**Task prompt:** Output the lines of the entries below beginning at the one with "Which vertex has the largest interior angle?" and ending with the last, exactly as written and without pictures.

**Input data:**
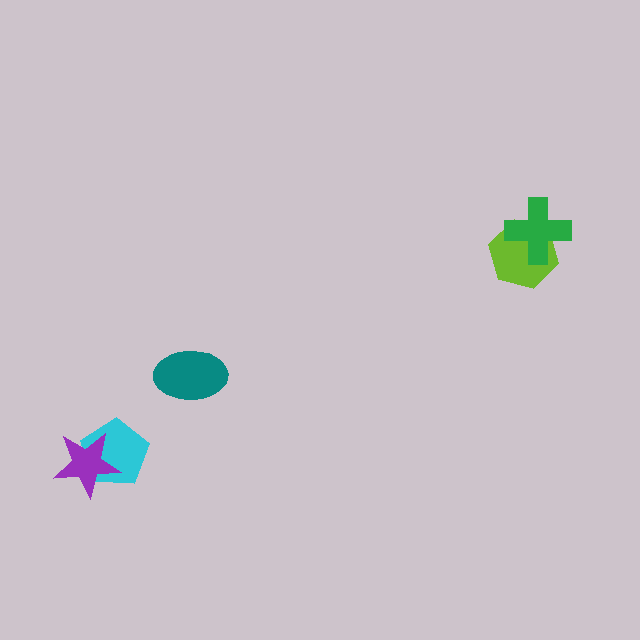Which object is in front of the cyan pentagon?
The purple star is in front of the cyan pentagon.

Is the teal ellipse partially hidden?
No, no other shape covers it.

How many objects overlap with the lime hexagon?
1 object overlaps with the lime hexagon.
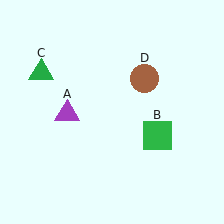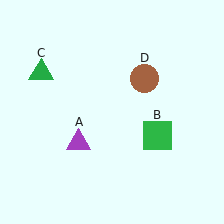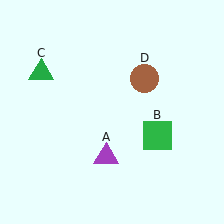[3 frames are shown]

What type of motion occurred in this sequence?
The purple triangle (object A) rotated counterclockwise around the center of the scene.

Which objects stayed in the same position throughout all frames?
Green square (object B) and green triangle (object C) and brown circle (object D) remained stationary.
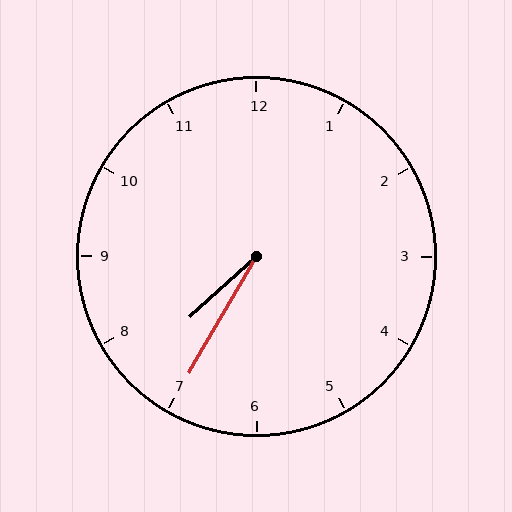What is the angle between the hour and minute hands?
Approximately 18 degrees.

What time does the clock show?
7:35.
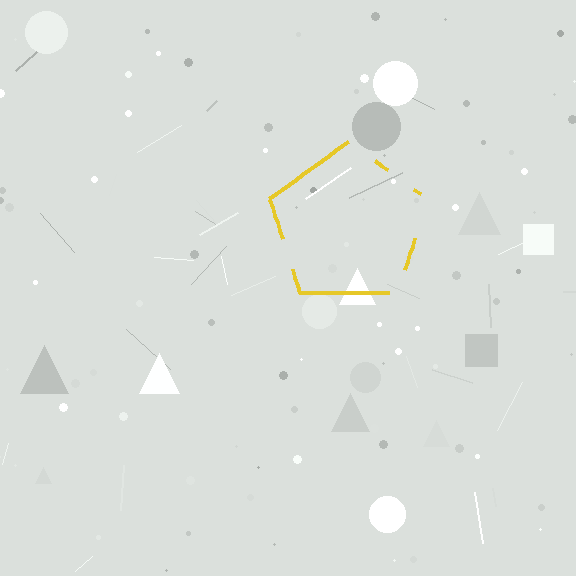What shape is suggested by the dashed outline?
The dashed outline suggests a pentagon.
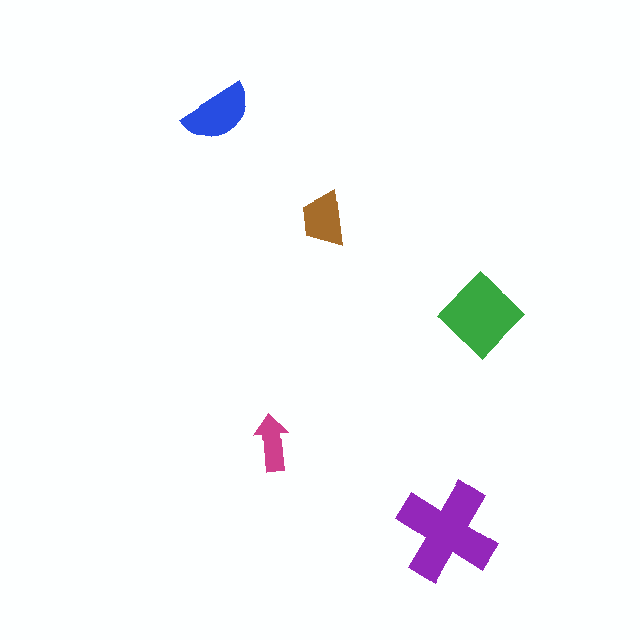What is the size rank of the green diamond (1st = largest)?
2nd.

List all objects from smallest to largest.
The magenta arrow, the brown trapezoid, the blue semicircle, the green diamond, the purple cross.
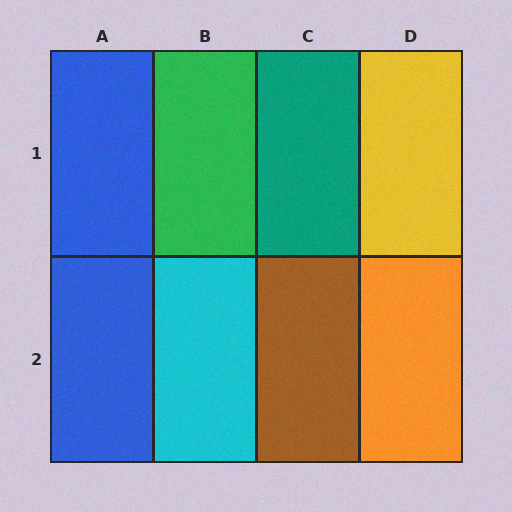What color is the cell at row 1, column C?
Teal.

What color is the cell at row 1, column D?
Yellow.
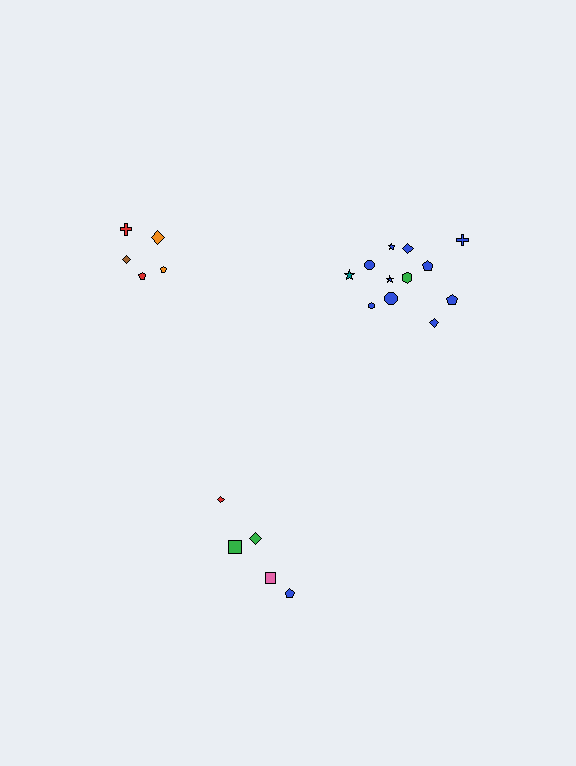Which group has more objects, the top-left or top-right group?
The top-right group.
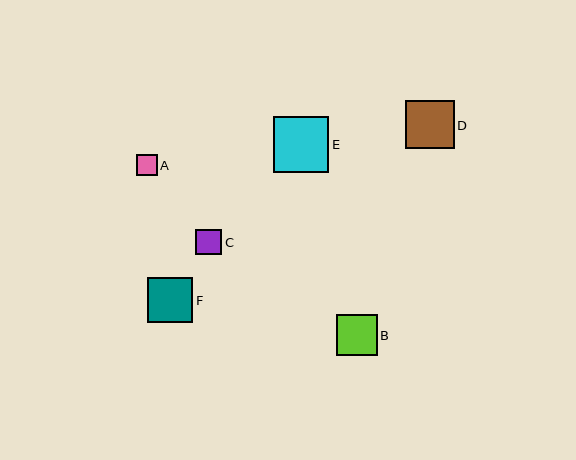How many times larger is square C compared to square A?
Square C is approximately 1.2 times the size of square A.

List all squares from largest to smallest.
From largest to smallest: E, D, F, B, C, A.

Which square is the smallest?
Square A is the smallest with a size of approximately 21 pixels.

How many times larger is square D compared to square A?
Square D is approximately 2.3 times the size of square A.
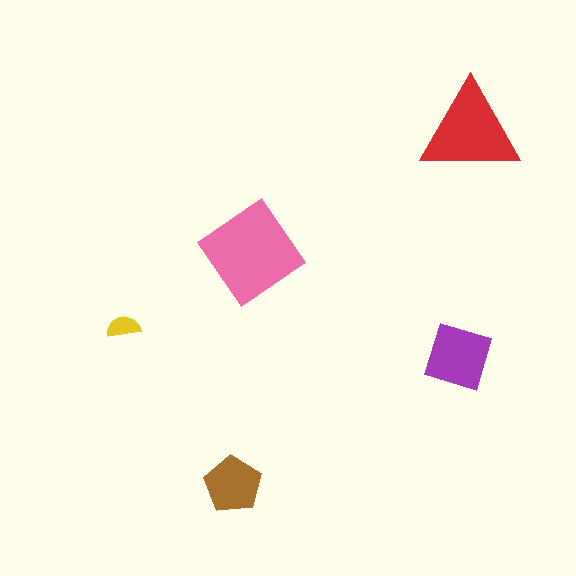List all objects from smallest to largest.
The yellow semicircle, the brown pentagon, the purple square, the red triangle, the pink diamond.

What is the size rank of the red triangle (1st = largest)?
2nd.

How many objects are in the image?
There are 5 objects in the image.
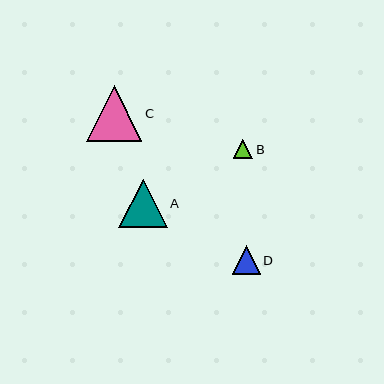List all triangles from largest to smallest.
From largest to smallest: C, A, D, B.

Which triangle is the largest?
Triangle C is the largest with a size of approximately 56 pixels.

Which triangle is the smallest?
Triangle B is the smallest with a size of approximately 19 pixels.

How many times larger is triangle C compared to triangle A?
Triangle C is approximately 1.2 times the size of triangle A.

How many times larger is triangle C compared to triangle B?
Triangle C is approximately 2.9 times the size of triangle B.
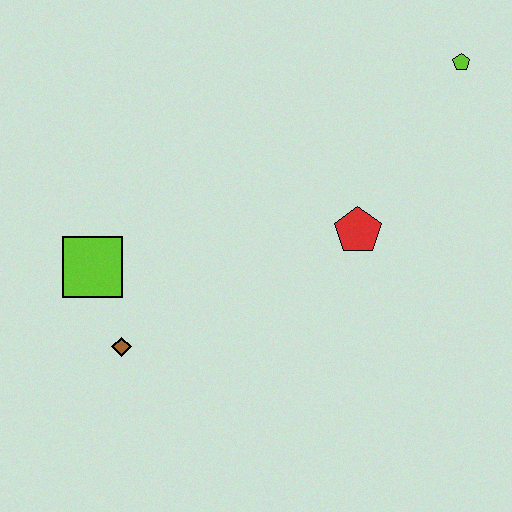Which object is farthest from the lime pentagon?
The brown diamond is farthest from the lime pentagon.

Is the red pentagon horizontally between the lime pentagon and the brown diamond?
Yes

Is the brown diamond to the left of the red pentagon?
Yes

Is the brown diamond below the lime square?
Yes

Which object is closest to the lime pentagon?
The red pentagon is closest to the lime pentagon.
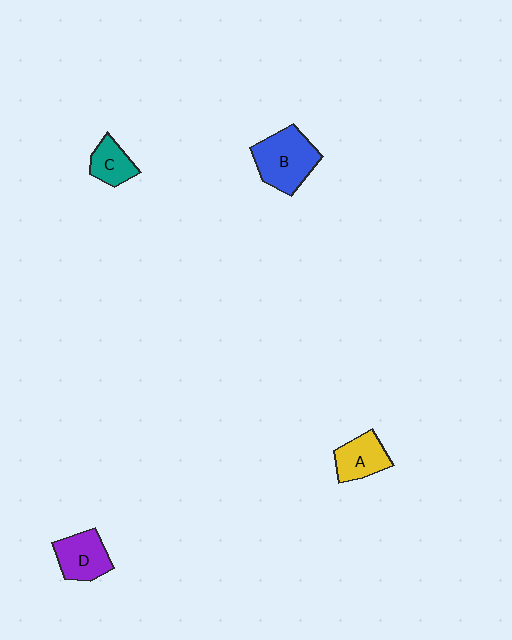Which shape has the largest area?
Shape B (blue).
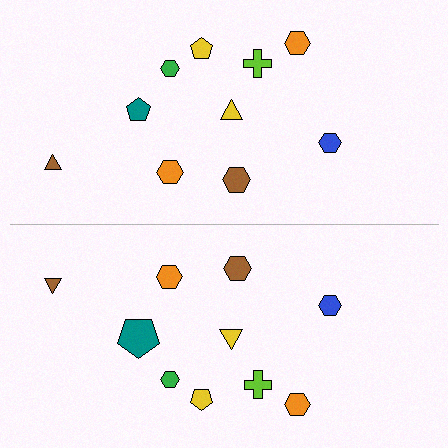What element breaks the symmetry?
The teal pentagon on the bottom side has a different size than its mirror counterpart.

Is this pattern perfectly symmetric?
No, the pattern is not perfectly symmetric. The teal pentagon on the bottom side has a different size than its mirror counterpart.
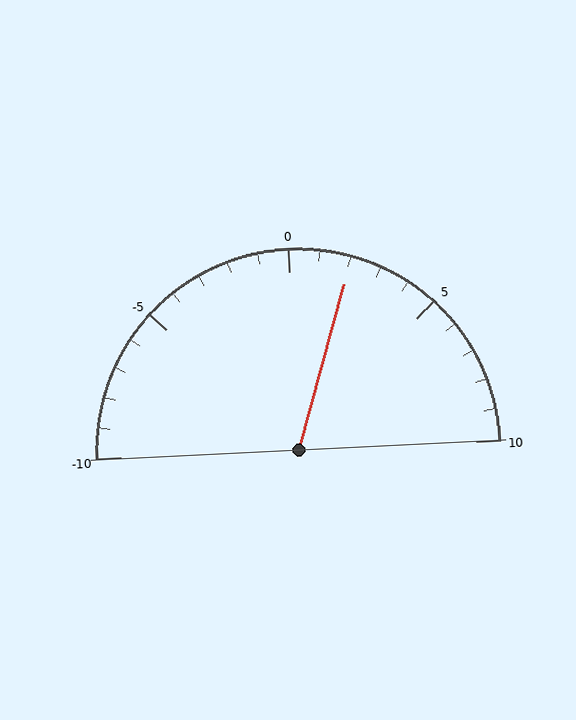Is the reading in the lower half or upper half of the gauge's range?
The reading is in the upper half of the range (-10 to 10).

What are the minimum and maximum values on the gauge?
The gauge ranges from -10 to 10.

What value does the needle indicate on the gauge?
The needle indicates approximately 2.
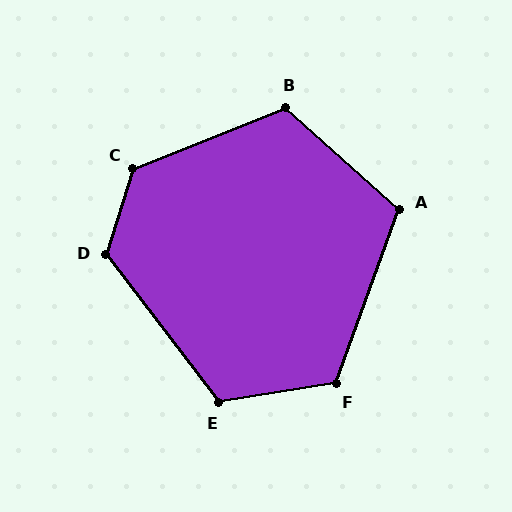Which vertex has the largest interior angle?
C, at approximately 130 degrees.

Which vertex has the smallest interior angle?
A, at approximately 112 degrees.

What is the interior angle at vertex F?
Approximately 119 degrees (obtuse).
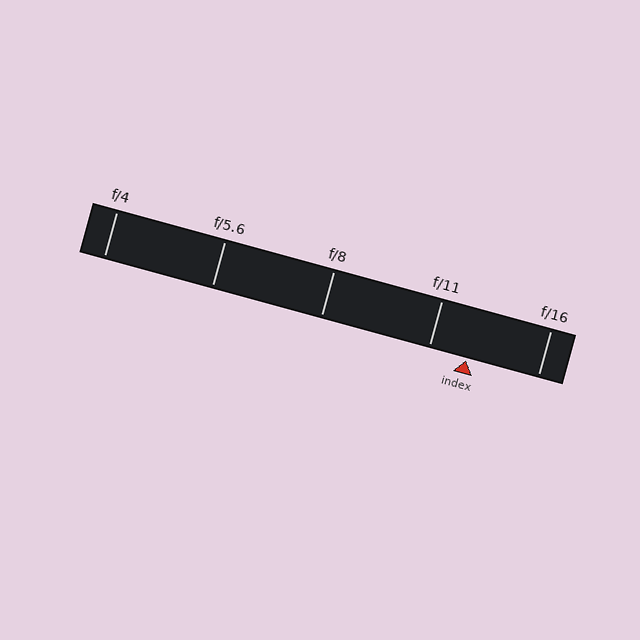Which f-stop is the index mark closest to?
The index mark is closest to f/11.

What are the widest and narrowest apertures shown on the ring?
The widest aperture shown is f/4 and the narrowest is f/16.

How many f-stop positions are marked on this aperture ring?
There are 5 f-stop positions marked.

**The reply:**
Which vertex has the largest interior angle?
C, at approximately 130 degrees.

Which vertex has the smallest interior angle?
A, at approximately 112 degrees.

What is the interior angle at vertex F?
Approximately 119 degrees (obtuse).
Which f-stop is the index mark closest to?
The index mark is closest to f/11.

What are the widest and narrowest apertures shown on the ring?
The widest aperture shown is f/4 and the narrowest is f/16.

How many f-stop positions are marked on this aperture ring?
There are 5 f-stop positions marked.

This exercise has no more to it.